### Short task
Reproduce the lines of the material exactly, excluding every image.

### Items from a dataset
+ + + +
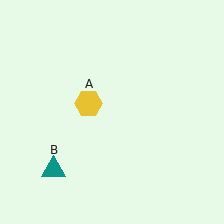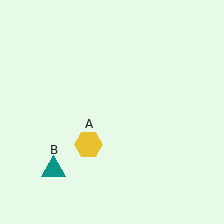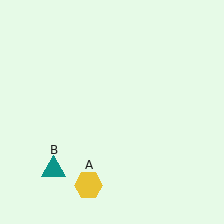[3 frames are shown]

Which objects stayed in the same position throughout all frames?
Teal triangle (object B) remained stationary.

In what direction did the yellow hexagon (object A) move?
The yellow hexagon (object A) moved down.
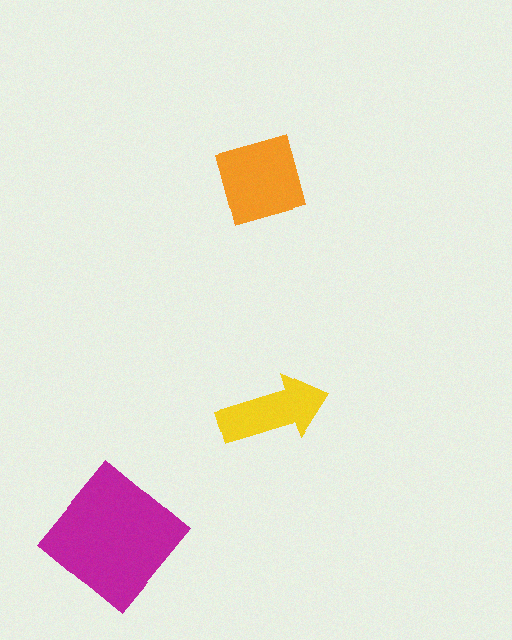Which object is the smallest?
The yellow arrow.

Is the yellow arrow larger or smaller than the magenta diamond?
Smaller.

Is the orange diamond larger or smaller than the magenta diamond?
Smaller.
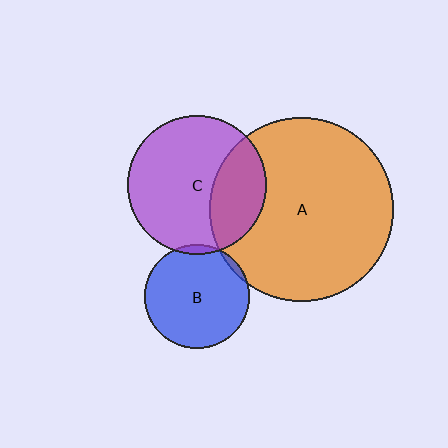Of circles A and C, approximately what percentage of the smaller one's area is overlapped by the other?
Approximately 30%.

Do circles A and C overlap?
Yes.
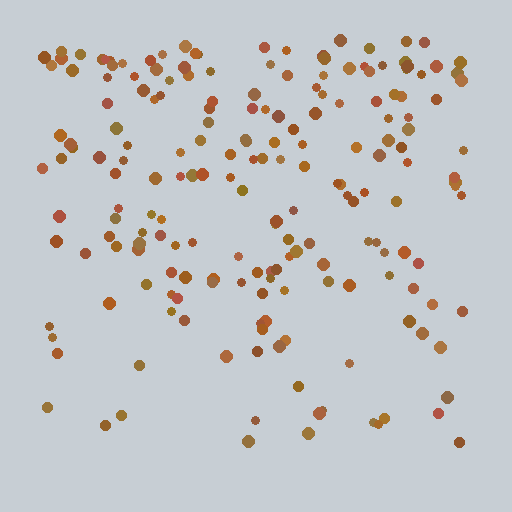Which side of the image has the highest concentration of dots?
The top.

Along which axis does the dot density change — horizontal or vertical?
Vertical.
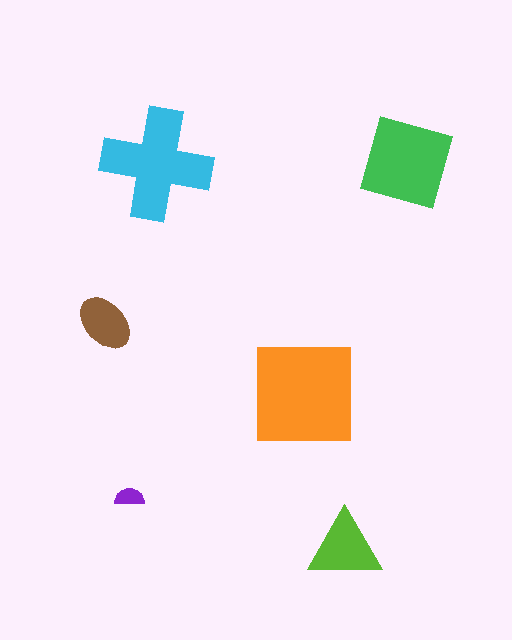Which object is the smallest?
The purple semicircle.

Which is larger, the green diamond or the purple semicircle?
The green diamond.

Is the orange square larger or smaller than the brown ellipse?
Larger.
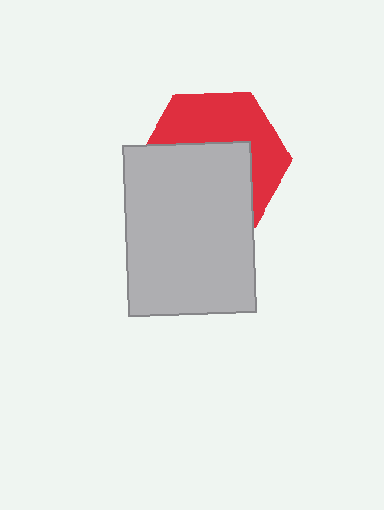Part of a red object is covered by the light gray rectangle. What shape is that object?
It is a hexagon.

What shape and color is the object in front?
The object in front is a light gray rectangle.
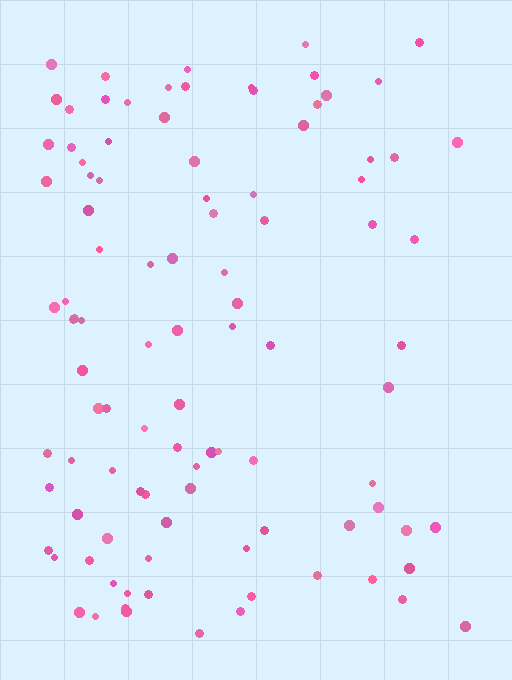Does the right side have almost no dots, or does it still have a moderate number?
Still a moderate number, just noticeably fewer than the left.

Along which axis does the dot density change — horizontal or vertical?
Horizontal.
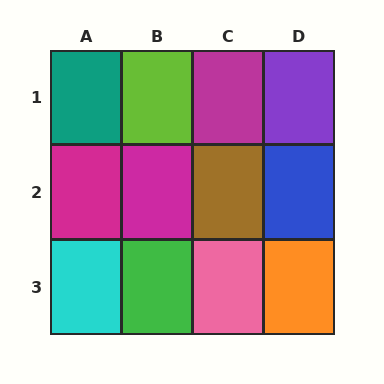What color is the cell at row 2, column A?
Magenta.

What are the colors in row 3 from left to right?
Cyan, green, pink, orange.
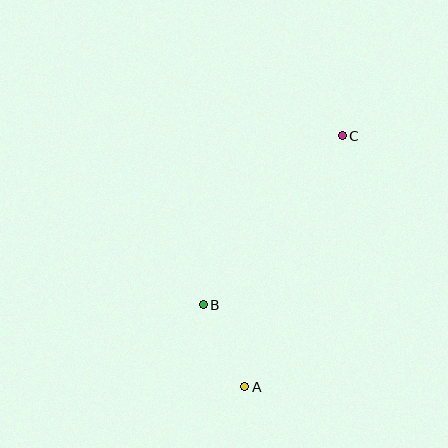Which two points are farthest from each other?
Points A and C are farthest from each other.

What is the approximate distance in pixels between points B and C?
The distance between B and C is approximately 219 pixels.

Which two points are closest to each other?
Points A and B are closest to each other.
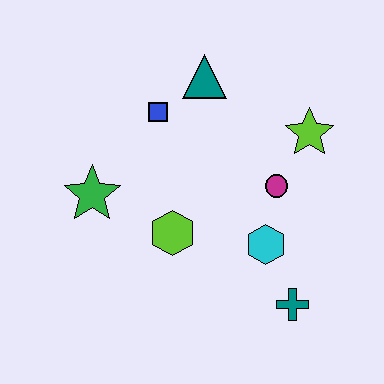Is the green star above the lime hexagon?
+ + + +
### The completed task
[3 frames are shown]

Which objects stayed in the same position throughout all frames?
Teal triangle (object B) remained stationary.

In what direction did the yellow hexagon (object A) move?
The yellow hexagon (object A) moved down.
Which object is the smallest?
The yellow arrow.

Is the yellow arrow larger or smaller than the magenta diamond?
Smaller.

Is the orange diamond larger or smaller than the magenta diamond?
Smaller.
Of circles A and C, approximately what percentage of the smaller one's area is overlapped by the other?
Approximately 30%.

Do circles A and C overlap?
Yes.
Which side of the image has the highest concentration of dots?
The top.

Along which axis does the dot density change — horizontal or vertical?
Vertical.
Which object is the smallest?
The purple semicircle.

Which is larger, the green diamond or the purple semicircle?
The green diamond.

Is the orange square larger or smaller than the brown ellipse?
Larger.
Part of a red object is covered by the light gray rectangle. What shape is that object?
It is a hexagon.

What shape and color is the object in front?
The object in front is a light gray rectangle.
Does the right side have almost no dots, or does it still have a moderate number?
Still a moderate number, just noticeably fewer than the left.

Along which axis does the dot density change — horizontal or vertical?
Horizontal.
What color is the cell at row 2, column A?
Magenta.

What are the colors in row 3 from left to right?
Cyan, green, pink, orange.
Which two points are farthest from each other?
Points A and C are farthest from each other.

What is the approximate distance in pixels between points B and C?
The distance between B and C is approximately 219 pixels.

Which two points are closest to each other?
Points A and B are closest to each other.
Is the green star above the lime hexagon?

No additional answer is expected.